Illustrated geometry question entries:
·····

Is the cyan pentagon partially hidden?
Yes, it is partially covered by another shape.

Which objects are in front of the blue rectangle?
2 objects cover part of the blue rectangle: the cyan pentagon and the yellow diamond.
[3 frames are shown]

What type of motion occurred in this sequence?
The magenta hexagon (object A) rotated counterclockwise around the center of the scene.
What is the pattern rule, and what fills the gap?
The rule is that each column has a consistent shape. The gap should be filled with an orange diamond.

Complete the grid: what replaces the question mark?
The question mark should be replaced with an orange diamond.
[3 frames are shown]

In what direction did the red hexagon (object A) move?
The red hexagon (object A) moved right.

·····

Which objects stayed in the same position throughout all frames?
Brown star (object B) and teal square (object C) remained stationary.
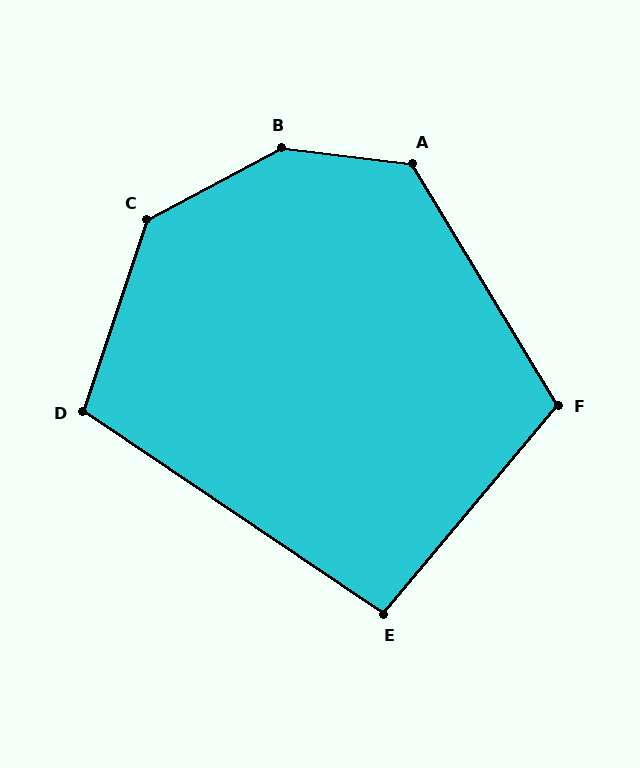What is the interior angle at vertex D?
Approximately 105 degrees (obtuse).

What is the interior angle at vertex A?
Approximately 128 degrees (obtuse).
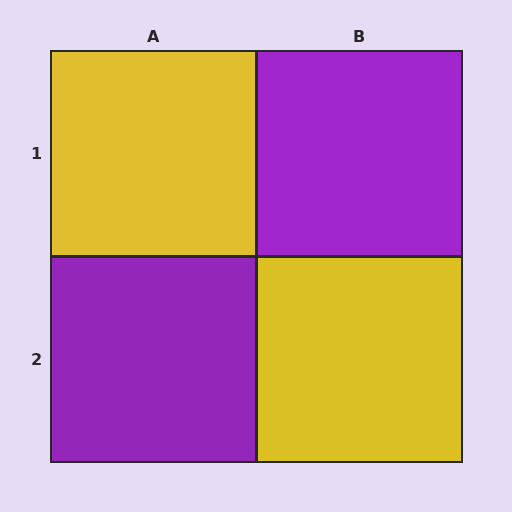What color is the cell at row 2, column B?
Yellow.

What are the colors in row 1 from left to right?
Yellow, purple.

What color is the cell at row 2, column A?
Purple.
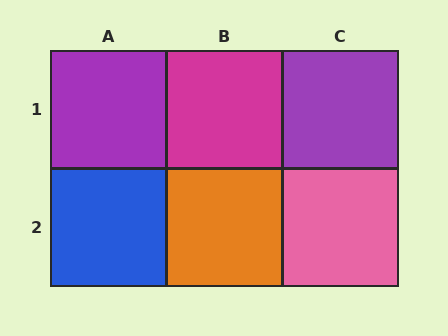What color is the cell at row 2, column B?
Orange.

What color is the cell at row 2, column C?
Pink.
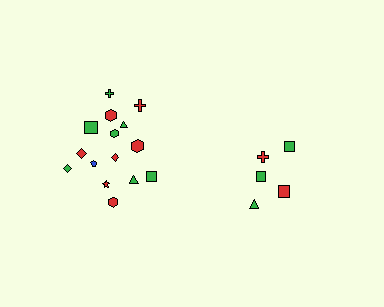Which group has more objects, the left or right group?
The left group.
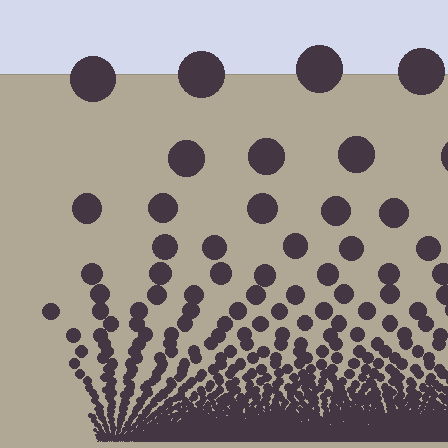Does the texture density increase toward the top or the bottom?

·····

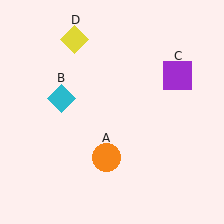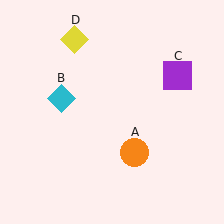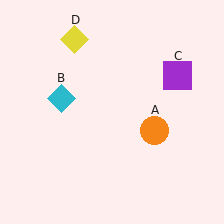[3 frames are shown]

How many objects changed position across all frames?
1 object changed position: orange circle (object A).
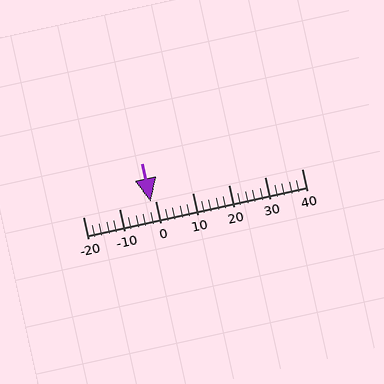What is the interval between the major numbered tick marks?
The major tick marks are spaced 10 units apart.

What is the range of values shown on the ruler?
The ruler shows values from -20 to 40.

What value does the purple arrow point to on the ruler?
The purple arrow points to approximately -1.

·····

> TASK
Repeat only the lines running from "Which group has" to "Does the texture", ends included, and leave the pictures out.

> SOLUTION FOR THIS EXERCISE
Which group has more objects, the left or right group?
The left group.
Does the texture density increase toward the top or the bottom?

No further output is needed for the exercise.